• Dataset entries

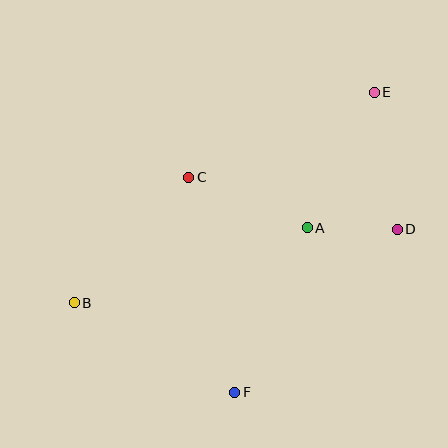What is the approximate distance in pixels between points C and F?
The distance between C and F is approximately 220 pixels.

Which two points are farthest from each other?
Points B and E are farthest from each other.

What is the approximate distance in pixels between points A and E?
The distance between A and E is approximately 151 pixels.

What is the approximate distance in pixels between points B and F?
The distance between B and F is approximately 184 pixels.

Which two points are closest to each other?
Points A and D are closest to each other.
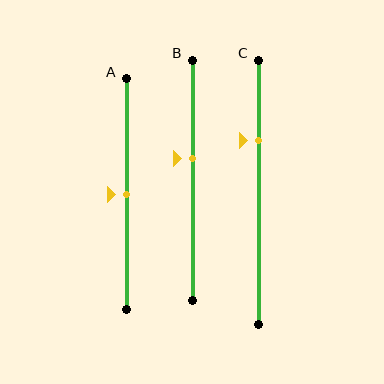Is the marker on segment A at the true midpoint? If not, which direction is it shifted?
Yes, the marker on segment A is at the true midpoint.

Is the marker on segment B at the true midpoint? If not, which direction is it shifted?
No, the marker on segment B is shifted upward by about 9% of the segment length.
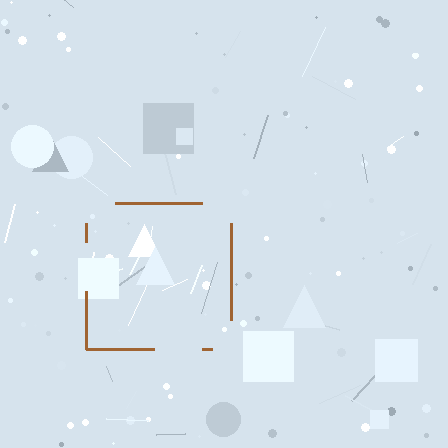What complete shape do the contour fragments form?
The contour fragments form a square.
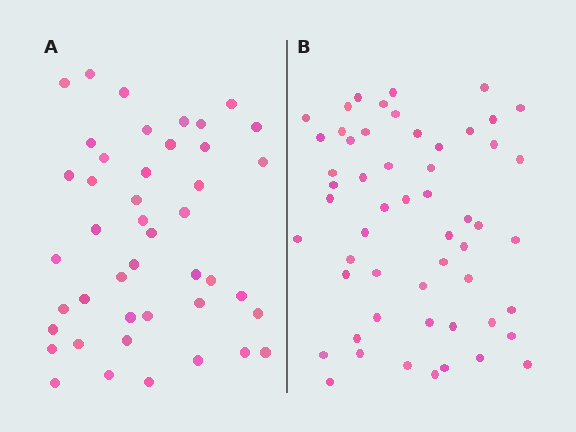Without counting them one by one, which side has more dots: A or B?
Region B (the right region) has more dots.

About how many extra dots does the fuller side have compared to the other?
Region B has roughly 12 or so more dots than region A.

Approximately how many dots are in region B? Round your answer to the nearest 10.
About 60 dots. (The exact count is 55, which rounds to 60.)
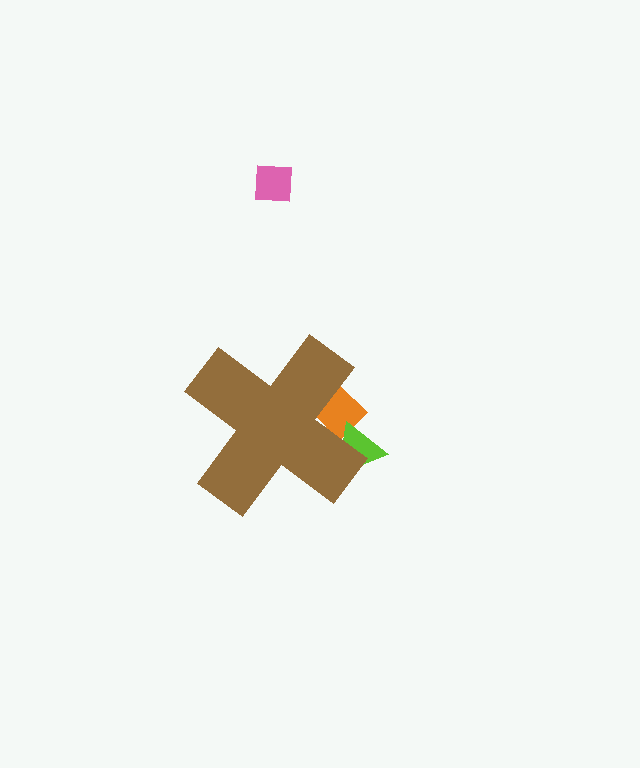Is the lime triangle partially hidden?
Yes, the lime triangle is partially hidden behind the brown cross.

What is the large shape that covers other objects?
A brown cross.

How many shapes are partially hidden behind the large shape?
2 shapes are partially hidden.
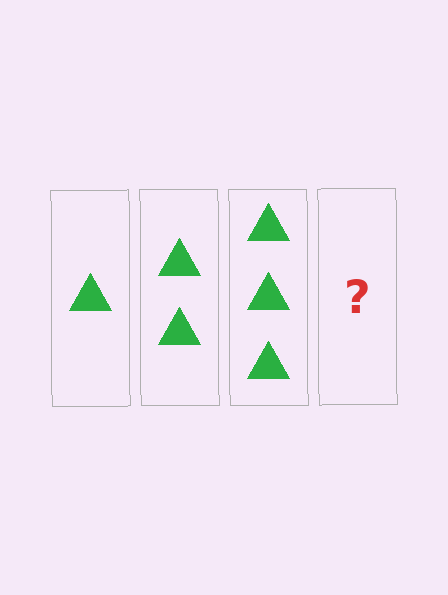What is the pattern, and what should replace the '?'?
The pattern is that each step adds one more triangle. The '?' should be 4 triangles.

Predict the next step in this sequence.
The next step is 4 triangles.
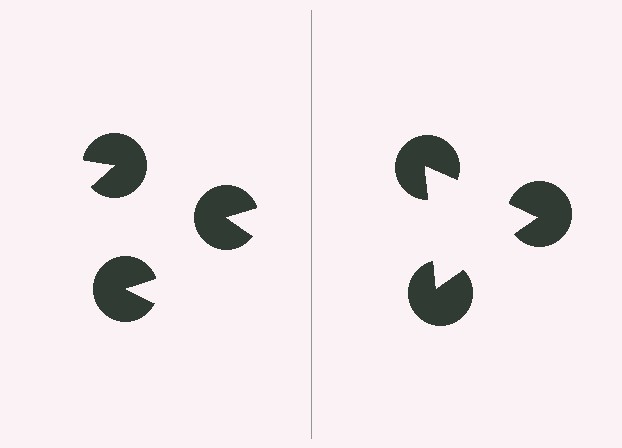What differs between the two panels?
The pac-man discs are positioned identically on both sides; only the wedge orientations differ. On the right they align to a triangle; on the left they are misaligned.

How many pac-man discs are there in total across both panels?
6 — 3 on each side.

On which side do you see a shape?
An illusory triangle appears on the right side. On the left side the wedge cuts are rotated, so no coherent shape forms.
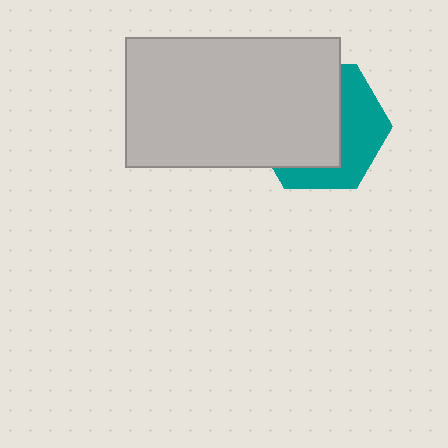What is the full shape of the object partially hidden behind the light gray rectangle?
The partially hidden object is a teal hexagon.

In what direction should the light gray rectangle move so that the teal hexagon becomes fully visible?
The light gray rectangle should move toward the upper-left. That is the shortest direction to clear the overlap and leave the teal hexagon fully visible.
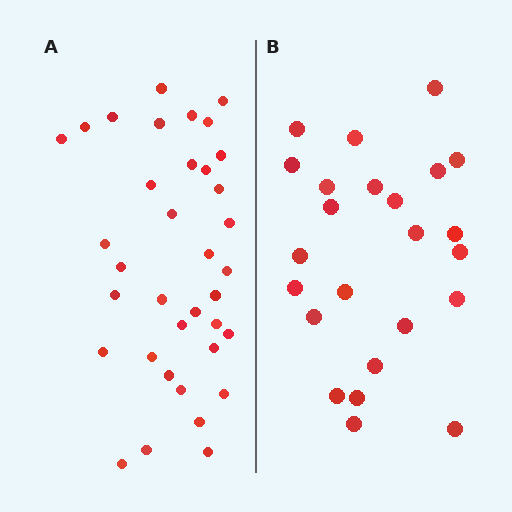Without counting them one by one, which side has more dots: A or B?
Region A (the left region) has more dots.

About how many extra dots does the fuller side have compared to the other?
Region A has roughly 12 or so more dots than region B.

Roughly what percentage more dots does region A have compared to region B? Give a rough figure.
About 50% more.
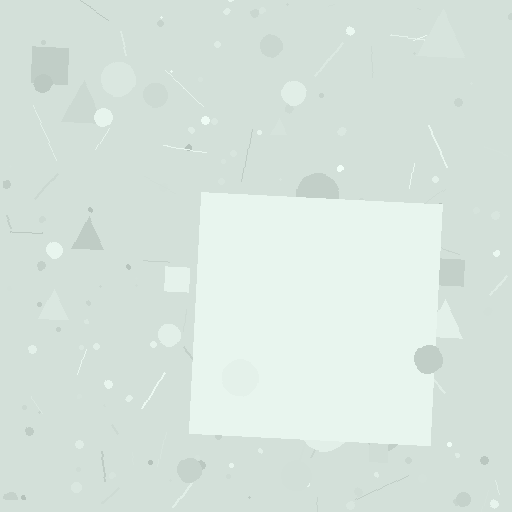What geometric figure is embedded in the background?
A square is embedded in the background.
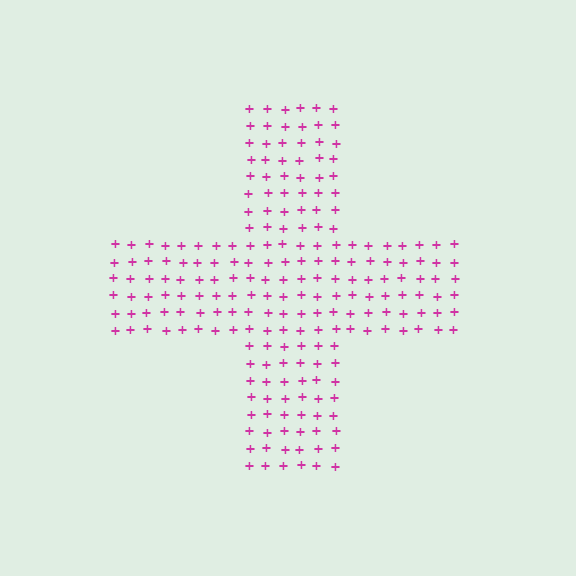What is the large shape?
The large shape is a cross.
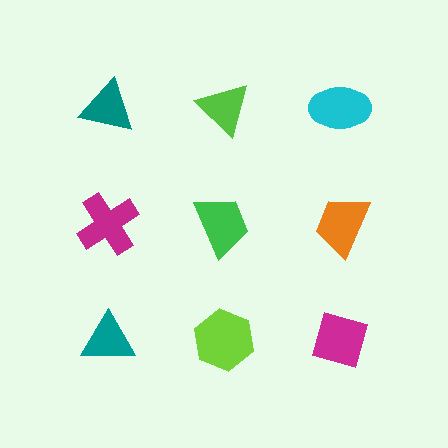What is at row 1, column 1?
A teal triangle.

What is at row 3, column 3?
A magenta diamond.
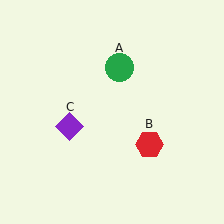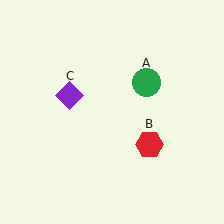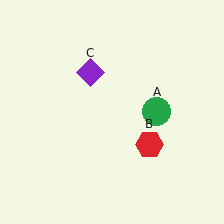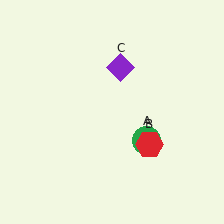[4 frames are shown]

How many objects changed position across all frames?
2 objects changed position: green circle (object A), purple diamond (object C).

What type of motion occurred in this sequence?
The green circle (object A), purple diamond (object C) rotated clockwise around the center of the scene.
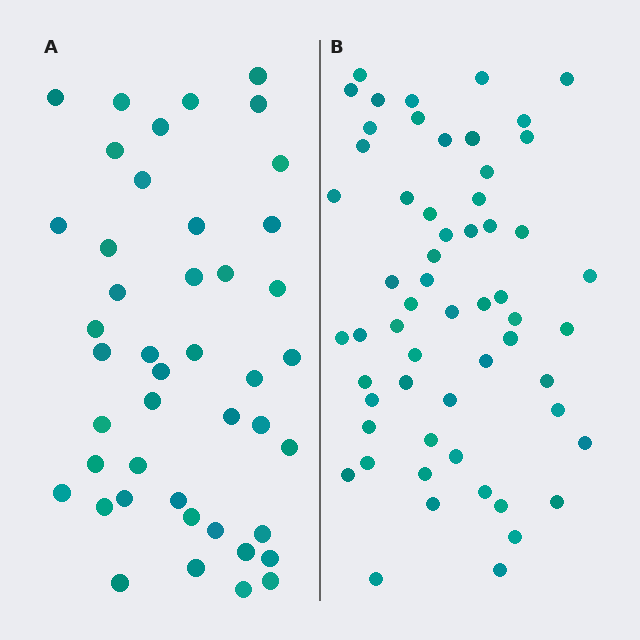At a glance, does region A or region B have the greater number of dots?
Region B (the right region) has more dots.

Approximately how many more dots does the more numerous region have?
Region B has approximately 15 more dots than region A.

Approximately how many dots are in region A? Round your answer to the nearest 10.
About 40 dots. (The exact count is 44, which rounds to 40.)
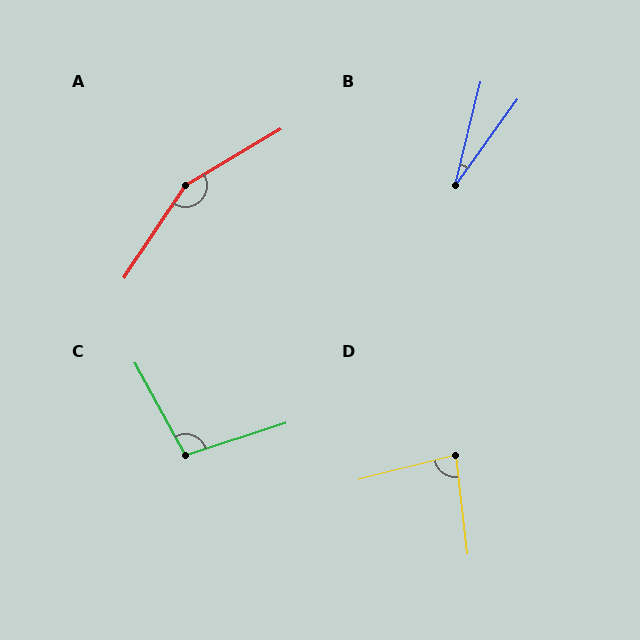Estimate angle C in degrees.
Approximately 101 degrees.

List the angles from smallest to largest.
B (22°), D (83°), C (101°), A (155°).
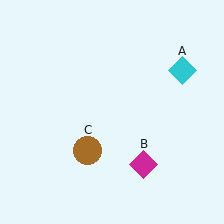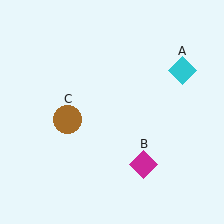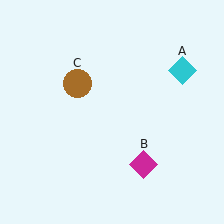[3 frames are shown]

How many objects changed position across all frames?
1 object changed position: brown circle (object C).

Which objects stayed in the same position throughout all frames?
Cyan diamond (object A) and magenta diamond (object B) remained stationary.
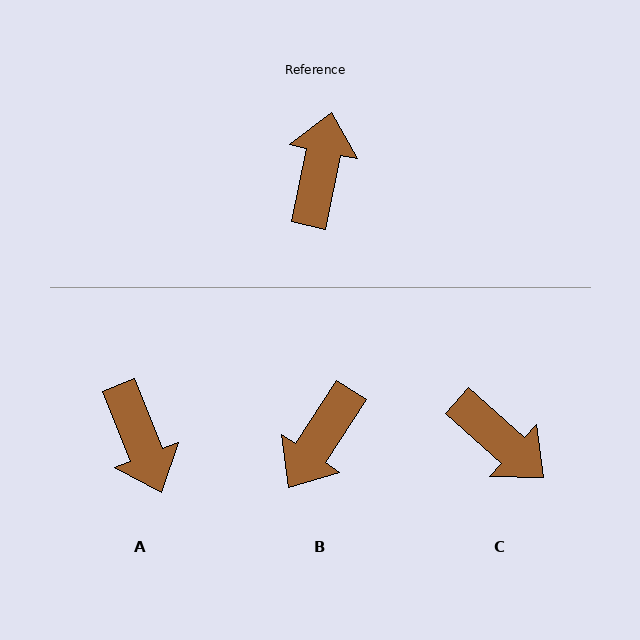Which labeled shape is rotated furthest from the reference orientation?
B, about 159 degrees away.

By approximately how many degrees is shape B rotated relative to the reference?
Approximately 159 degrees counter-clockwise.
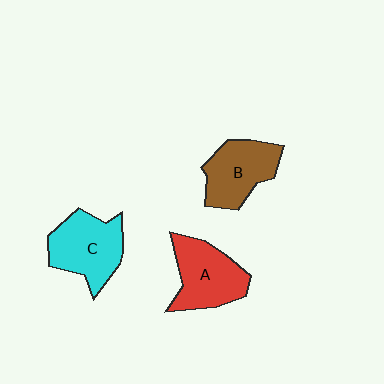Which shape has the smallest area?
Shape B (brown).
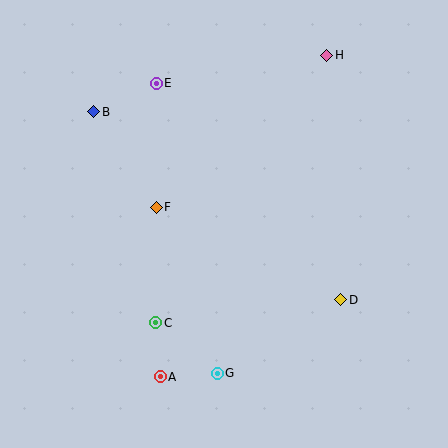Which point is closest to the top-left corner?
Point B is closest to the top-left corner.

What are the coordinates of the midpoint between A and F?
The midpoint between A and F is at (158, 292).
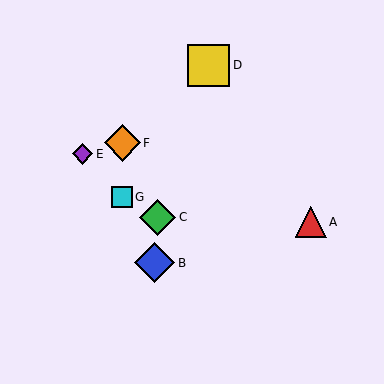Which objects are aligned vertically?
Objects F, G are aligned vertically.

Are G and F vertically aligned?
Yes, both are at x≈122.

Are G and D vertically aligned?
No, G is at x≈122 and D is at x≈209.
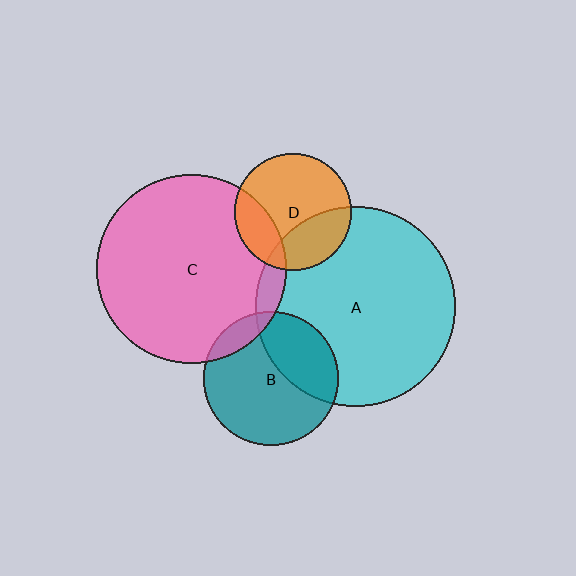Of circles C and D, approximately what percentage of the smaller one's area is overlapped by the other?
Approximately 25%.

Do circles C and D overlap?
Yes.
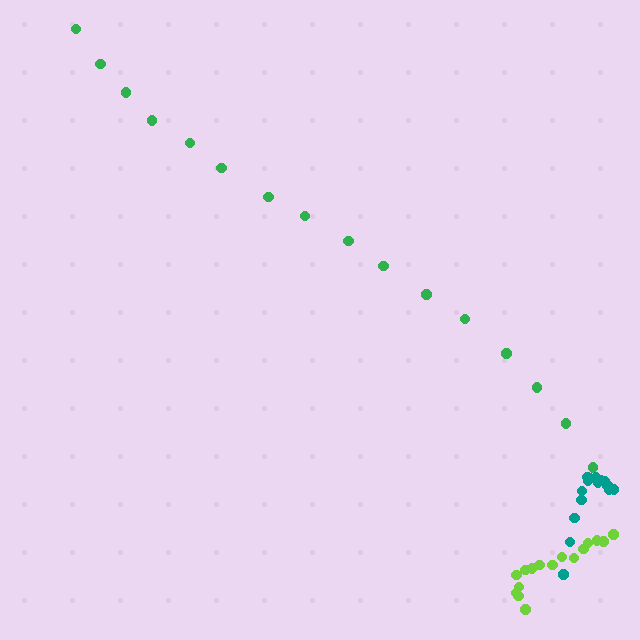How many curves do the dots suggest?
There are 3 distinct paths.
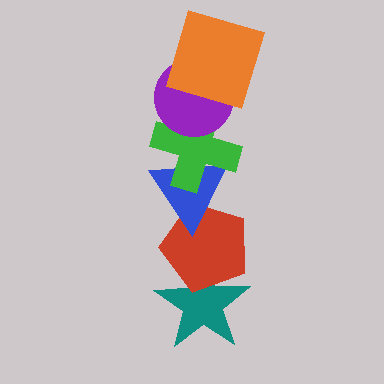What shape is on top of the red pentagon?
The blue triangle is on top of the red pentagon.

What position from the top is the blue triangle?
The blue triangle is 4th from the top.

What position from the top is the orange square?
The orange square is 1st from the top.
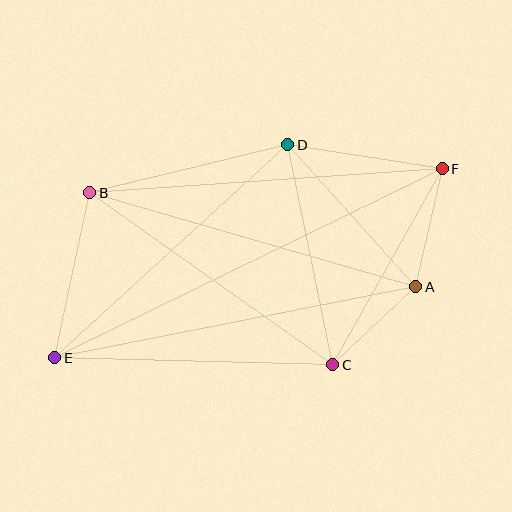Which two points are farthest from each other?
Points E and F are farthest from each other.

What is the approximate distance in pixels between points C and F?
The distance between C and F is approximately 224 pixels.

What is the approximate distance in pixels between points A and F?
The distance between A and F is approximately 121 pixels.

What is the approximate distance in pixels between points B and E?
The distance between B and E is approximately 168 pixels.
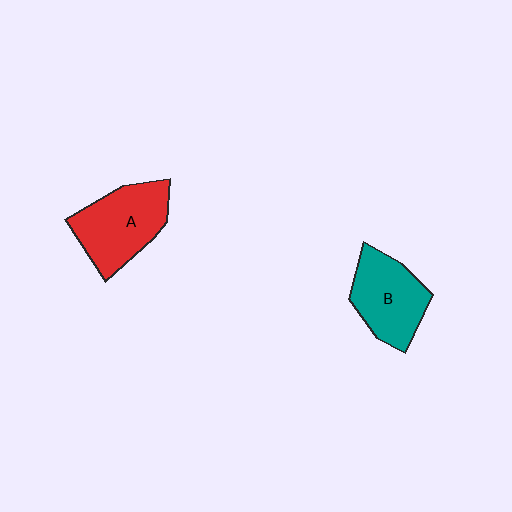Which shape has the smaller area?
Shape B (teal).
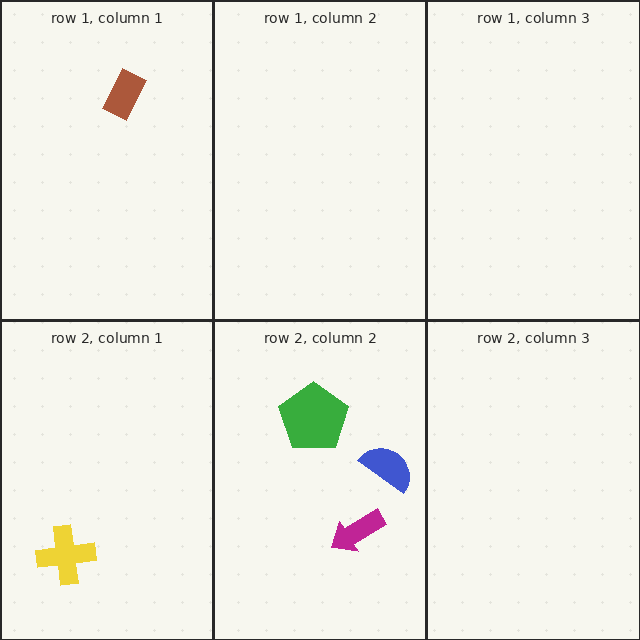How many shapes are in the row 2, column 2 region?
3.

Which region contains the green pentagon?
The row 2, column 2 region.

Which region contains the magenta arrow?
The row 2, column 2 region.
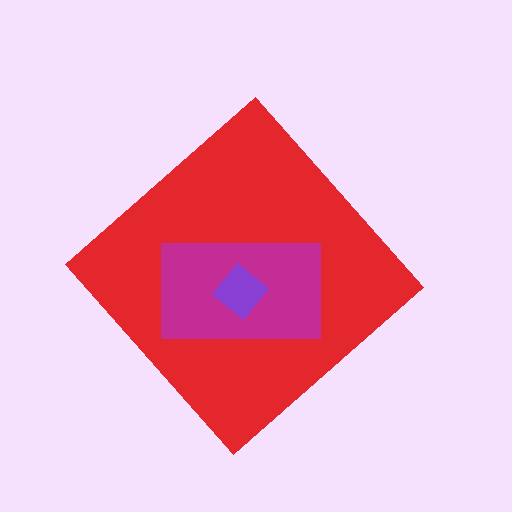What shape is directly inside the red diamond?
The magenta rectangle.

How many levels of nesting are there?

• EXERCISE DETAILS
Each entry gets copied exactly; the pictures stay out.

• FULL RESPONSE
What is the approximate distance in pixels between points C and F?
The distance between C and F is approximately 220 pixels.

Which two points are farthest from each other?
Points B and E are farthest from each other.

What is the approximate distance in pixels between points A and E?
The distance between A and E is approximately 151 pixels.

What is the approximate distance in pixels between points B and F?
The distance between B and F is approximately 184 pixels.

Which two points are closest to each other?
Points A and D are closest to each other.
Is the marker on segment A at the true midpoint? If not, which direction is it shifted?
Yes, the marker on segment A is at the true midpoint.

Is the marker on segment B at the true midpoint? If not, which direction is it shifted?
No, the marker on segment B is shifted upward by about 9% of the segment length.
What complete shape do the contour fragments form?
The contour fragments form a square.
Without counting them one by one, which side has more dots: A or B?
Region B (the right region) has more dots.

About how many extra dots does the fuller side have compared to the other?
Region B has roughly 12 or so more dots than region A.

Approximately how many dots are in region B? Round your answer to the nearest 10.
About 60 dots. (The exact count is 55, which rounds to 60.)
Is the lime triangle partially hidden?
Yes, the lime triangle is partially hidden behind the brown cross.

What is the large shape that covers other objects?
A brown cross.

How many shapes are partially hidden behind the large shape?
2 shapes are partially hidden.
What is the pattern, and what should replace the '?'?
The pattern is that each step adds one more triangle. The '?' should be 4 triangles.

Predict the next step in this sequence.
The next step is 4 triangles.
What differs between the two panels?
The pac-man discs are positioned identically on both sides; only the wedge orientations differ. On the right they align to a triangle; on the left they are misaligned.

How many pac-man discs are there in total across both panels?
6 — 3 on each side.

On which side do you see a shape?
An illusory triangle appears on the right side. On the left side the wedge cuts are rotated, so no coherent shape forms.
What is the full shape of the object partially hidden behind the light gray rectangle?
The partially hidden object is a teal hexagon.

In what direction should the light gray rectangle move so that the teal hexagon becomes fully visible?
The light gray rectangle should move toward the upper-left. That is the shortest direction to clear the overlap and leave the teal hexagon fully visible.
Without counting them one by one, which side has more dots: A or B?
Region A (the left region) has more dots.

About how many extra dots does the fuller side have compared to the other?
Region A has roughly 12 or so more dots than region B.

Roughly what percentage more dots does region A have compared to region B? Give a rough figure.
About 50% more.
What geometric figure is embedded in the background?
A square is embedded in the background.
What is the large shape?
The large shape is a cross.
What is at row 1, column 1?
A teal triangle.

What is at row 3, column 3?
A magenta diamond.
[4 frames are shown]

How many objects changed position across all frames?
2 objects changed position: green circle (object A), purple diamond (object C).

What type of motion occurred in this sequence?
The green circle (object A), purple diamond (object C) rotated clockwise around the center of the scene.
At a glance, does region A or region B have the greater number of dots?
Region B (the right region) has more dots.

Approximately how many more dots does the more numerous region have?
Region B has approximately 15 more dots than region A.

Approximately how many dots are in region A? Round your answer to the nearest 10.
About 40 dots. (The exact count is 44, which rounds to 40.)
Estimate angle C in degrees.
Approximately 101 degrees.

List the angles from smallest to largest.
B (22°), D (83°), C (101°), A (155°).
[3 frames are shown]

How many objects changed position across all frames?
1 object changed position: brown circle (object C).

Which objects stayed in the same position throughout all frames?
Cyan diamond (object A) and magenta diamond (object B) remained stationary.
Which labeled shape is rotated furthest from the reference orientation?
B, about 159 degrees away.

By approximately how many degrees is shape B rotated relative to the reference?
Approximately 159 degrees counter-clockwise.
Which shape has the smallest area?
Shape B (brown).
Which point is closest to the top-left corner?
Point B is closest to the top-left corner.

What are the coordinates of the midpoint between A and F?
The midpoint between A and F is at (158, 292).
Which objects are aligned vertically?
Objects F, G are aligned vertically.

Are G and F vertically aligned?
Yes, both are at x≈122.

Are G and D vertically aligned?
No, G is at x≈122 and D is at x≈209.
Of circles C and D, approximately what percentage of the smaller one's area is overlapped by the other?
Approximately 25%.

Do circles C and D overlap?
Yes.
How many curves do the dots suggest?
There are 3 distinct paths.
What shape is on top of the red pentagon?
The blue triangle is on top of the red pentagon.

What position from the top is the blue triangle?
The blue triangle is 4th from the top.

What position from the top is the orange square?
The orange square is 1st from the top.
Which two points are farthest from each other?
Points E and F are farthest from each other.

What is the approximate distance in pixels between points C and F?
The distance between C and F is approximately 224 pixels.

What is the approximate distance in pixels between points A and F?
The distance between A and F is approximately 121 pixels.

What is the approximate distance in pixels between points B and E?
The distance between B and E is approximately 168 pixels.
Which shape has the smaller area?
Shape B (teal).
How many shapes are in the row 2, column 2 region?
3.

Which region contains the green pentagon?
The row 2, column 2 region.

Which region contains the magenta arrow?
The row 2, column 2 region.
What shape is directly inside the red diamond?
The magenta rectangle.

How many levels of nesting are there?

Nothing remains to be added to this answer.